── Dataset entries ──

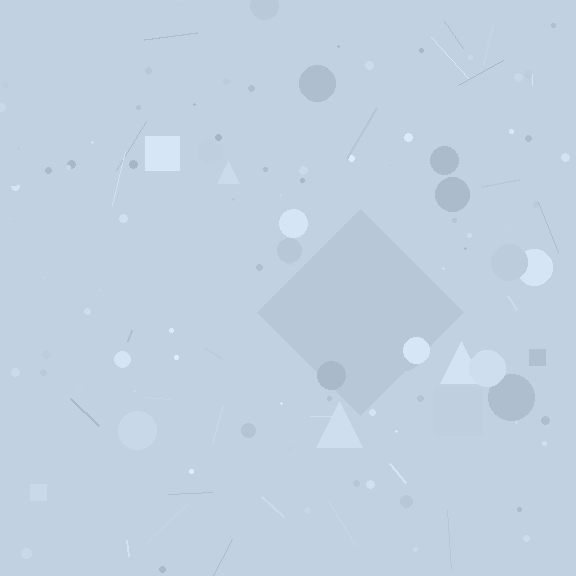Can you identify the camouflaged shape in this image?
The camouflaged shape is a diamond.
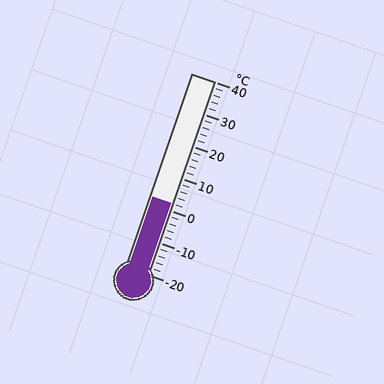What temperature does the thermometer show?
The thermometer shows approximately 2°C.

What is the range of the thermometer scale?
The thermometer scale ranges from -20°C to 40°C.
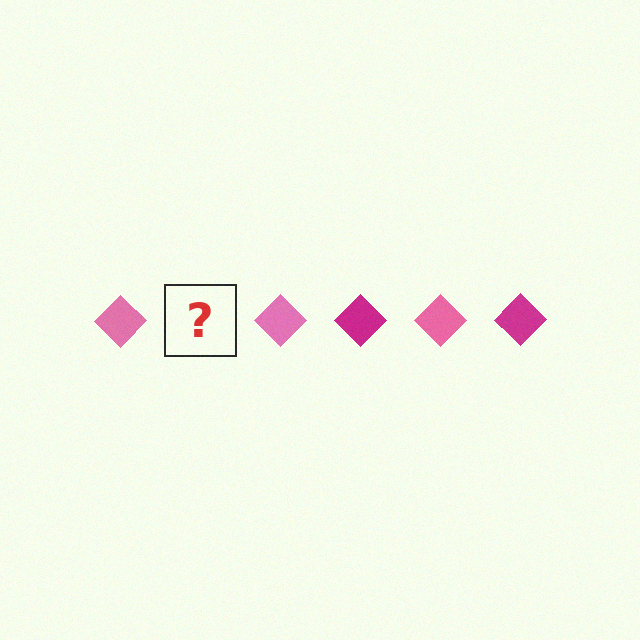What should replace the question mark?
The question mark should be replaced with a magenta diamond.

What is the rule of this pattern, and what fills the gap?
The rule is that the pattern cycles through pink, magenta diamonds. The gap should be filled with a magenta diamond.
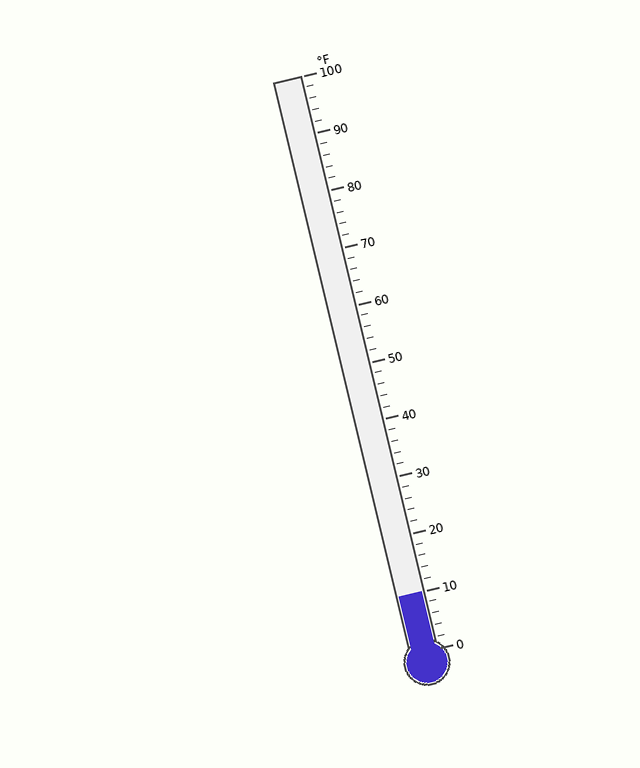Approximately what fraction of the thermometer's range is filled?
The thermometer is filled to approximately 10% of its range.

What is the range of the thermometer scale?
The thermometer scale ranges from 0°F to 100°F.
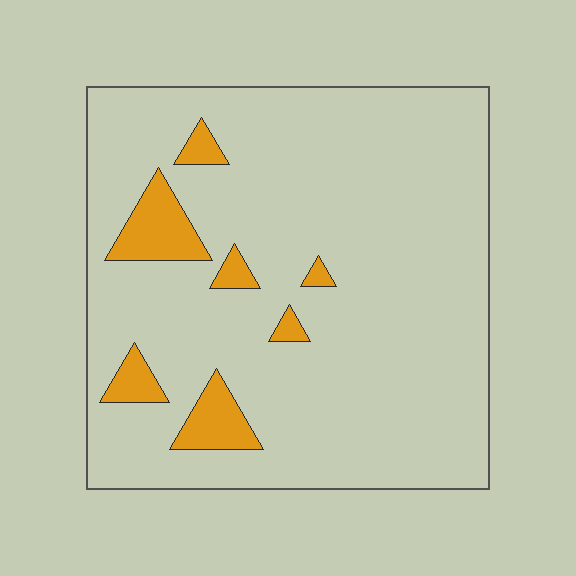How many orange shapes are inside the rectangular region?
7.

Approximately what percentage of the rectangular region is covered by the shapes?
Approximately 10%.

───

● **Task to complete**
The line containing "Approximately what percentage" and every line after it, through the end of the records, should be repeated exactly and alone.

● **Answer to the exercise**
Approximately what percentage of the rectangular region is covered by the shapes?
Approximately 10%.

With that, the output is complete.